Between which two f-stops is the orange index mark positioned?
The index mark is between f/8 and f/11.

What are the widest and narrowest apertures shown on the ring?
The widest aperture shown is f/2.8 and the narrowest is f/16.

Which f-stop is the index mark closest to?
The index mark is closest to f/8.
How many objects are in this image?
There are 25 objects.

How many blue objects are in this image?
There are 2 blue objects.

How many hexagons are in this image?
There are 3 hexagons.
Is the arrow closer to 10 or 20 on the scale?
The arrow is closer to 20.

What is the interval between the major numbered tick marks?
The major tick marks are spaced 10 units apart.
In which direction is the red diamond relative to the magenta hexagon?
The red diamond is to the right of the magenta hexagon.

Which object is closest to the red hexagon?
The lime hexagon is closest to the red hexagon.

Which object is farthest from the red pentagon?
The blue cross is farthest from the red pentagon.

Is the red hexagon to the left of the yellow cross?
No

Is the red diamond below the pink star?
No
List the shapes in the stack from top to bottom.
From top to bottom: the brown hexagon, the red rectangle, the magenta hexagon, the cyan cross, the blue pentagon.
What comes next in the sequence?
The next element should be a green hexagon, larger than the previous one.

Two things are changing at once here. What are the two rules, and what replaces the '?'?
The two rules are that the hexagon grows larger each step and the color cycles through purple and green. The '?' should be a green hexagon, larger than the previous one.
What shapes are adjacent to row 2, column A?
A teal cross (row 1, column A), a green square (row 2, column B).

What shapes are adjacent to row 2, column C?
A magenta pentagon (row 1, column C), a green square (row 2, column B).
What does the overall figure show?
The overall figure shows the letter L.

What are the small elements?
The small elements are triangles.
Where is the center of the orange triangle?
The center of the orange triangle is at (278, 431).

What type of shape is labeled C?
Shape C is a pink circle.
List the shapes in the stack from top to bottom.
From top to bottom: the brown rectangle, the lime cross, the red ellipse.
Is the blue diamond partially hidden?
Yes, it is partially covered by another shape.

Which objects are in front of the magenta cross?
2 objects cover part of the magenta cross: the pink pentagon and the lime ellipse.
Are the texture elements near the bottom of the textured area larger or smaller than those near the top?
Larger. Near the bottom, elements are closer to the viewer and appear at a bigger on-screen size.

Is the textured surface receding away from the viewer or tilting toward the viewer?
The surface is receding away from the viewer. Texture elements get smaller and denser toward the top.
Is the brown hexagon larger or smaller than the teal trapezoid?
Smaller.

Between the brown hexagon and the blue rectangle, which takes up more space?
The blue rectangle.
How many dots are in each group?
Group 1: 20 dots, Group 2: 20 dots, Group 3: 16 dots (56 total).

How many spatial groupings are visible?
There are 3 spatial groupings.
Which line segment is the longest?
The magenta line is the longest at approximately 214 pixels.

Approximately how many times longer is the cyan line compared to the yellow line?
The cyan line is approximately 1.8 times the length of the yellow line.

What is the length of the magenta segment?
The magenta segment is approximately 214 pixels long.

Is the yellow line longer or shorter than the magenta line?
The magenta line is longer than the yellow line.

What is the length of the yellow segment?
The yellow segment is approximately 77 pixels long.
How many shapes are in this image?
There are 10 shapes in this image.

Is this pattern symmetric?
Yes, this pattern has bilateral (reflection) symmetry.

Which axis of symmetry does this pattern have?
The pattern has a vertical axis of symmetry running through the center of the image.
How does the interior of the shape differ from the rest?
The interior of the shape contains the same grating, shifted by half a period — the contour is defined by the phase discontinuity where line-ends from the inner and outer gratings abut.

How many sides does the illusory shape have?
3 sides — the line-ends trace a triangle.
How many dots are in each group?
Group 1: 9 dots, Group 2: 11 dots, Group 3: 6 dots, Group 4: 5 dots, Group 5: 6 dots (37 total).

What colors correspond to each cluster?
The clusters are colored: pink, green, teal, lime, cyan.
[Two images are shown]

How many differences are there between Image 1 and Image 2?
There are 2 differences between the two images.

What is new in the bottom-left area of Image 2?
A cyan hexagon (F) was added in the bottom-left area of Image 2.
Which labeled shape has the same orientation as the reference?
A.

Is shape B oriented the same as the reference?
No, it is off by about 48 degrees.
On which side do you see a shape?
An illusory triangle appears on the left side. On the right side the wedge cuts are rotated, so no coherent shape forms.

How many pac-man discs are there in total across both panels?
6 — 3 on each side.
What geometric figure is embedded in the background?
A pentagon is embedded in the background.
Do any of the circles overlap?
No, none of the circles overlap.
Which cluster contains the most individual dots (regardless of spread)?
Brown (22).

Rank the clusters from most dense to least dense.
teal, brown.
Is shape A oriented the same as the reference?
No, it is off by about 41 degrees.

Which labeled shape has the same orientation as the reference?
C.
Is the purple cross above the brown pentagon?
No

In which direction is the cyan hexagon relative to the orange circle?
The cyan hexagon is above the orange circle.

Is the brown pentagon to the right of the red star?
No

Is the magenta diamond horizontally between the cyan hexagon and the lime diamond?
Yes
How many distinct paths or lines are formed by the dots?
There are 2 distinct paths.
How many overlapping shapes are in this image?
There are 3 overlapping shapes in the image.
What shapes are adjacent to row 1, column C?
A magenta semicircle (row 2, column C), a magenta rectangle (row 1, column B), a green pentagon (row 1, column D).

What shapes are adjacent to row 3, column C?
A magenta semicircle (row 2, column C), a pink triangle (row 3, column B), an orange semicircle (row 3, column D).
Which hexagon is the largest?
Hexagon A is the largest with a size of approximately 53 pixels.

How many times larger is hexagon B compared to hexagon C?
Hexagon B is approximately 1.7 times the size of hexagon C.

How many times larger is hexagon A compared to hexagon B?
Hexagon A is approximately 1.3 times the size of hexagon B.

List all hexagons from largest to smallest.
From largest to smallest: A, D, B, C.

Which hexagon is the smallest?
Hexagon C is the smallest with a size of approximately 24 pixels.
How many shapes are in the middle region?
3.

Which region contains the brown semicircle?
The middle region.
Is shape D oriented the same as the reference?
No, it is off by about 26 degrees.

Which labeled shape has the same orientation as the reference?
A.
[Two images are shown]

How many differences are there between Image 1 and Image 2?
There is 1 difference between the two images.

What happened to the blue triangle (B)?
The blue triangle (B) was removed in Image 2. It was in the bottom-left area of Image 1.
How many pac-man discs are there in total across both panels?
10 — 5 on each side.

:: Aim of the task ::
Repeat all the entries word for word.

:: Exercise result ::
Between which two f-stops is the orange index mark positioned?
The index mark is between f/8 and f/11.

What are the widest and narrowest apertures shown on the ring?
The widest aperture shown is f/2.8 and the narrowest is f/16.

Which f-stop is the index mark closest to?
The index mark is closest to f/8.
How many objects are in this image?
There are 25 objects.

How many blue objects are in this image?
There are 2 blue objects.

How many hexagons are in this image?
There are 3 hexagons.
Is the arrow closer to 10 or 20 on the scale?
The arrow is closer to 20.

What is the interval between the major numbered tick marks?
The major tick marks are spaced 10 units apart.
In which direction is the red diamond relative to the magenta hexagon?
The red diamond is to the right of the magenta hexagon.

Which object is closest to the red hexagon?
The lime hexagon is closest to the red hexagon.

Which object is farthest from the red pentagon?
The blue cross is farthest from the red pentagon.

Is the red hexagon to the left of the yellow cross?
No

Is the red diamond below the pink star?
No
List the shapes in the stack from top to bottom.
From top to bottom: the brown hexagon, the red rectangle, the magenta hexagon, the cyan cross, the blue pentagon.
What comes next in the sequence?
The next element should be a green hexagon, larger than the previous one.

Two things are changing at once here. What are the two rules, and what replaces the '?'?
The two rules are that the hexagon grows larger each step and the color cycles through purple and green. The '?' should be a green hexagon, larger than the previous one.
What shapes are adjacent to row 2, column A?
A teal cross (row 1, column A), a green square (row 2, column B).

What shapes are adjacent to row 2, column C?
A magenta pentagon (row 1, column C), a green square (row 2, column B).
What does the overall figure show?
The overall figure shows the letter L.

What are the small elements?
The small elements are triangles.
Where is the center of the orange triangle?
The center of the orange triangle is at (278, 431).

What type of shape is labeled C?
Shape C is a pink circle.
List the shapes in the stack from top to bottom.
From top to bottom: the brown rectangle, the lime cross, the red ellipse.
Is the blue diamond partially hidden?
Yes, it is partially covered by another shape.

Which objects are in front of the magenta cross?
2 objects cover part of the magenta cross: the pink pentagon and the lime ellipse.
Are the texture elements near the bottom of the textured area larger or smaller than those near the top?
Larger. Near the bottom, elements are closer to the viewer and appear at a bigger on-screen size.

Is the textured surface receding away from the viewer or tilting toward the viewer?
The surface is receding away from the viewer. Texture elements get smaller and denser toward the top.
Is the brown hexagon larger or smaller than the teal trapezoid?
Smaller.

Between the brown hexagon and the blue rectangle, which takes up more space?
The blue rectangle.
How many dots are in each group?
Group 1: 20 dots, Group 2: 20 dots, Group 3: 16 dots (56 total).

How many spatial groupings are visible?
There are 3 spatial groupings.
Which line segment is the longest?
The magenta line is the longest at approximately 214 pixels.

Approximately how many times longer is the cyan line compared to the yellow line?
The cyan line is approximately 1.8 times the length of the yellow line.

What is the length of the magenta segment?
The magenta segment is approximately 214 pixels long.

Is the yellow line longer or shorter than the magenta line?
The magenta line is longer than the yellow line.

What is the length of the yellow segment?
The yellow segment is approximately 77 pixels long.
How many shapes are in this image?
There are 10 shapes in this image.

Is this pattern symmetric?
Yes, this pattern has bilateral (reflection) symmetry.

Which axis of symmetry does this pattern have?
The pattern has a vertical axis of symmetry running through the center of the image.
How does the interior of the shape differ from the rest?
The interior of the shape contains the same grating, shifted by half a period — the contour is defined by the phase discontinuity where line-ends from the inner and outer gratings abut.

How many sides does the illusory shape have?
3 sides — the line-ends trace a triangle.
How many dots are in each group?
Group 1: 9 dots, Group 2: 11 dots, Group 3: 6 dots, Group 4: 5 dots, Group 5: 6 dots (37 total).

What colors correspond to each cluster?
The clusters are colored: pink, green, teal, lime, cyan.
[Two images are shown]

How many differences are there between Image 1 and Image 2?
There are 2 differences between the two images.

What is new in the bottom-left area of Image 2?
A cyan hexagon (F) was added in the bottom-left area of Image 2.
Which labeled shape has the same orientation as the reference?
A.

Is shape B oriented the same as the reference?
No, it is off by about 48 degrees.
On which side do you see a shape?
An illusory triangle appears on the left side. On the right side the wedge cuts are rotated, so no coherent shape forms.

How many pac-man discs are there in total across both panels?
6 — 3 on each side.
What geometric figure is embedded in the background?
A pentagon is embedded in the background.
Do any of the circles overlap?
No, none of the circles overlap.
Which cluster contains the most individual dots (regardless of spread)?
Brown (22).

Rank the clusters from most dense to least dense.
teal, brown.
Is shape A oriented the same as the reference?
No, it is off by about 41 degrees.

Which labeled shape has the same orientation as the reference?
C.
Is the purple cross above the brown pentagon?
No

In which direction is the cyan hexagon relative to the orange circle?
The cyan hexagon is above the orange circle.

Is the brown pentagon to the right of the red star?
No

Is the magenta diamond horizontally between the cyan hexagon and the lime diamond?
Yes
How many distinct paths or lines are formed by the dots?
There are 2 distinct paths.
How many overlapping shapes are in this image?
There are 3 overlapping shapes in the image.
What shapes are adjacent to row 1, column C?
A magenta semicircle (row 2, column C), a magenta rectangle (row 1, column B), a green pentagon (row 1, column D).

What shapes are adjacent to row 3, column C?
A magenta semicircle (row 2, column C), a pink triangle (row 3, column B), an orange semicircle (row 3, column D).
Which hexagon is the largest?
Hexagon A is the largest with a size of approximately 53 pixels.

How many times larger is hexagon B compared to hexagon C?
Hexagon B is approximately 1.7 times the size of hexagon C.

How many times larger is hexagon A compared to hexagon B?
Hexagon A is approximately 1.3 times the size of hexagon B.

List all hexagons from largest to smallest.
From largest to smallest: A, D, B, C.

Which hexagon is the smallest?
Hexagon C is the smallest with a size of approximately 24 pixels.
How many shapes are in the middle region?
3.

Which region contains the brown semicircle?
The middle region.
Is shape D oriented the same as the reference?
No, it is off by about 26 degrees.

Which labeled shape has the same orientation as the reference?
A.
[Two images are shown]

How many differences are there between Image 1 and Image 2?
There is 1 difference between the two images.

What happened to the blue triangle (B)?
The blue triangle (B) was removed in Image 2. It was in the bottom-left area of Image 1.
How many pac-man discs are there in total across both panels?
10 — 5 on each side.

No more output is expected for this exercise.